## The exercise:
Begin at the line containing "List the angles from smallest to largest." and give again every line to the end of the records, exactly, without the pictures.

┄┄┄┄┄┄

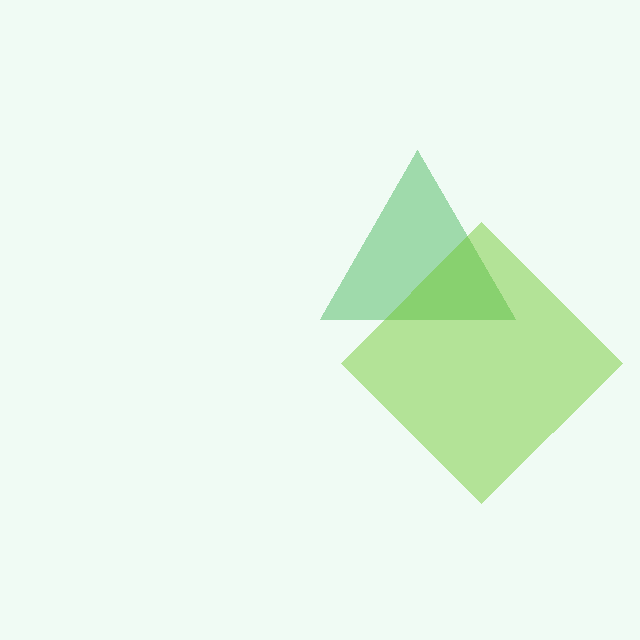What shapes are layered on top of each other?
The layered shapes are: a green triangle, a lime diamond.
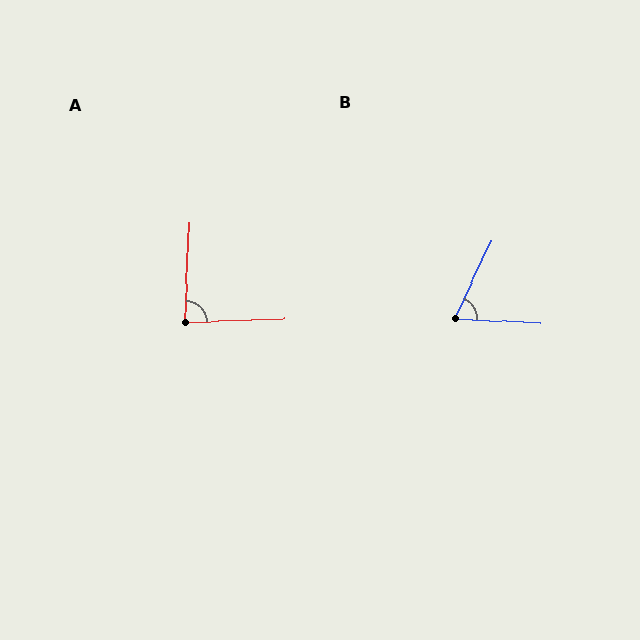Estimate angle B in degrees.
Approximately 68 degrees.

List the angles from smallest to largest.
B (68°), A (85°).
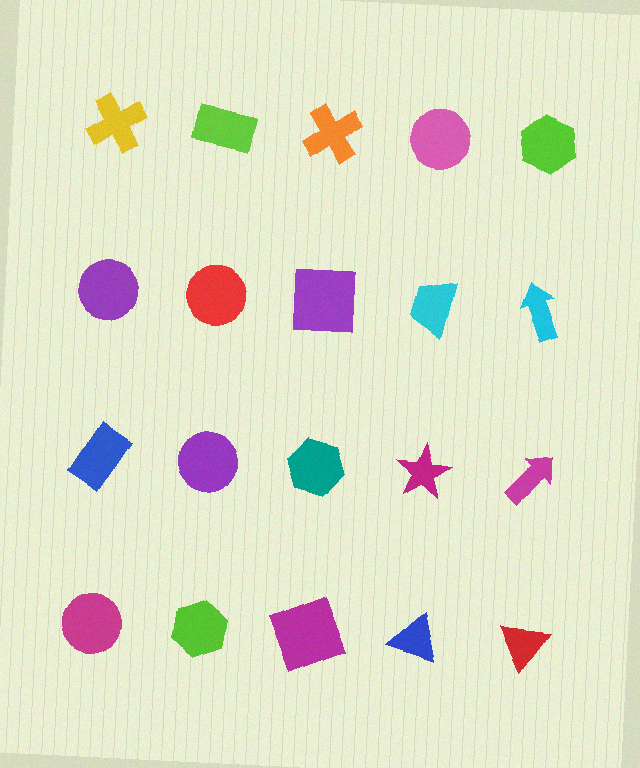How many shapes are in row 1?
5 shapes.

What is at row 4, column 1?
A magenta circle.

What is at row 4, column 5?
A red triangle.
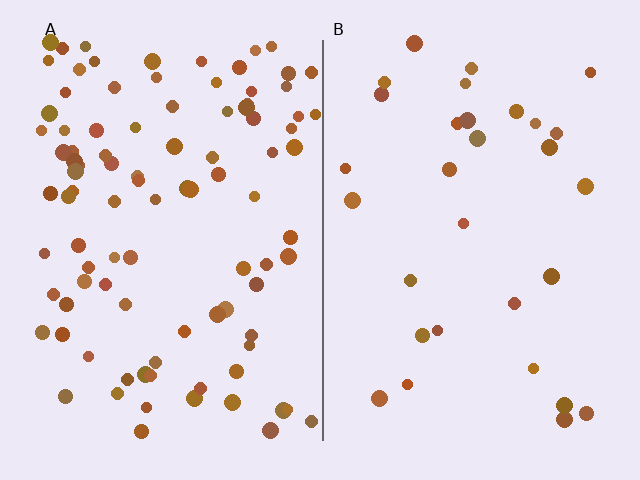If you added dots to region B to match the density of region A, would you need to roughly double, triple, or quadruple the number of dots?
Approximately triple.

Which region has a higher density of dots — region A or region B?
A (the left).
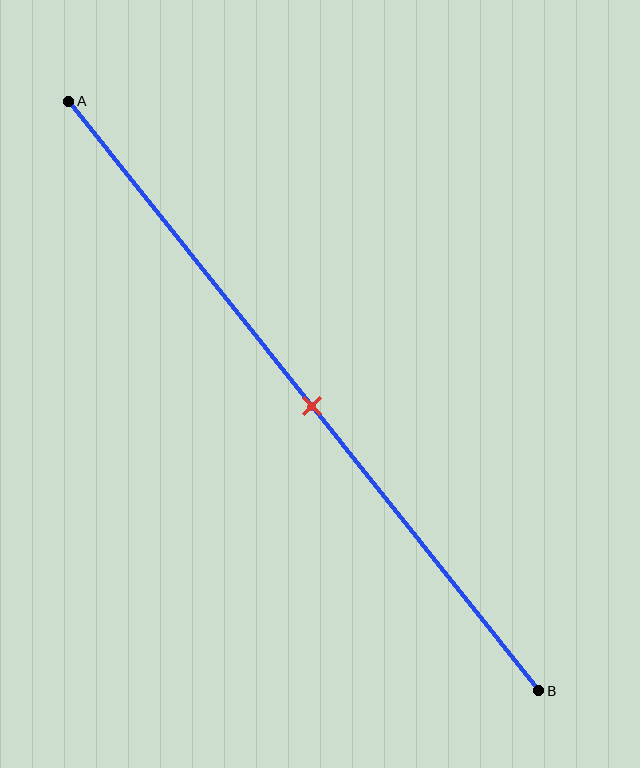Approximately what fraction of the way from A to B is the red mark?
The red mark is approximately 50% of the way from A to B.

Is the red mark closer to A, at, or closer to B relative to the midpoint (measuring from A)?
The red mark is approximately at the midpoint of segment AB.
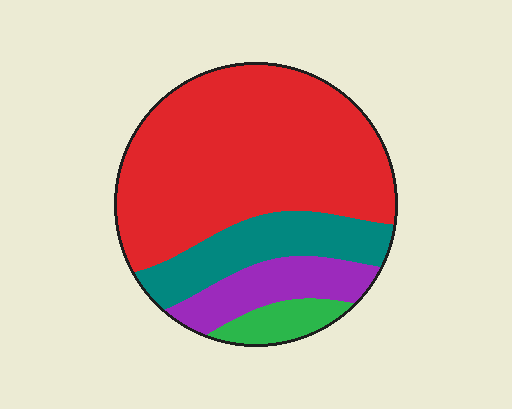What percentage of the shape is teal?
Teal takes up less than a quarter of the shape.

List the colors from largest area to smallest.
From largest to smallest: red, teal, purple, green.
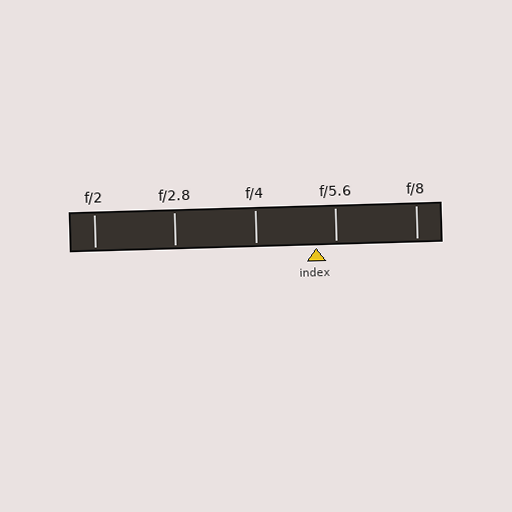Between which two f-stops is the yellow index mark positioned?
The index mark is between f/4 and f/5.6.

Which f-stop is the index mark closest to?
The index mark is closest to f/5.6.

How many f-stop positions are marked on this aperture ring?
There are 5 f-stop positions marked.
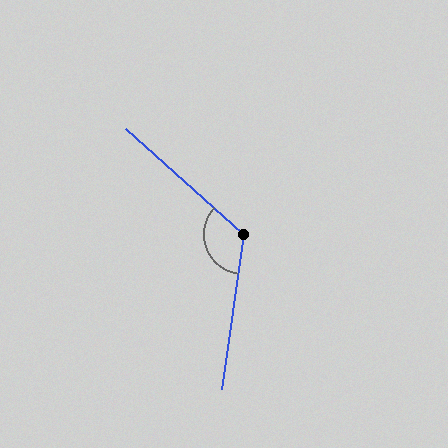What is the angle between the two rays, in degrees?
Approximately 124 degrees.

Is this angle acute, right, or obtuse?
It is obtuse.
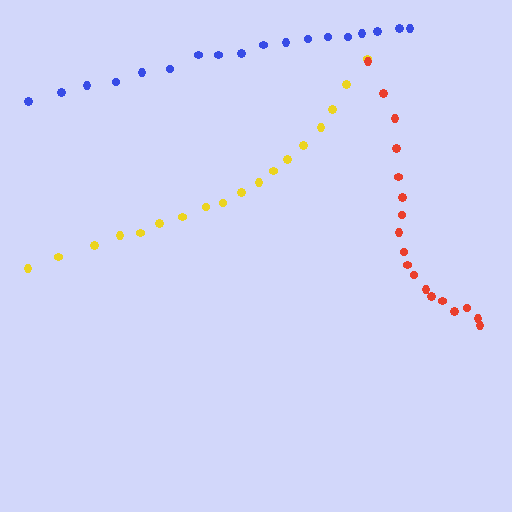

┄┄┄┄┄┄

## Written answer:
List the angles from smallest to largest.
B (68°), A (85°).
How many shapes are in row 1?
5 shapes.

What is at row 4, column 1?
A magenta circle.

What is at row 4, column 5?
A red triangle.
If you added dots to region B to match the density of region A, would you need to roughly double, triple, or quadruple the number of dots?
Approximately triple.

Which region has a higher density of dots — region A or region B?
A (the left).
Approximately what fraction of the way from A to B is the red mark?
The red mark is approximately 50% of the way from A to B.

Is the red mark closer to A, at, or closer to B relative to the midpoint (measuring from A)?
The red mark is approximately at the midpoint of segment AB.
What percentage of the shape is teal?
Teal takes up less than a quarter of the shape.

List the colors from largest area to smallest.
From largest to smallest: red, teal, purple, green.
Between which two f-stops is the yellow index mark positioned?
The index mark is between f/4 and f/5.6.

Which f-stop is the index mark closest to?
The index mark is closest to f/5.6.

How many f-stop positions are marked on this aperture ring?
There are 5 f-stop positions marked.
What is the angle between the two rays, in degrees?
Approximately 124 degrees.

Is this angle acute, right, or obtuse?
It is obtuse.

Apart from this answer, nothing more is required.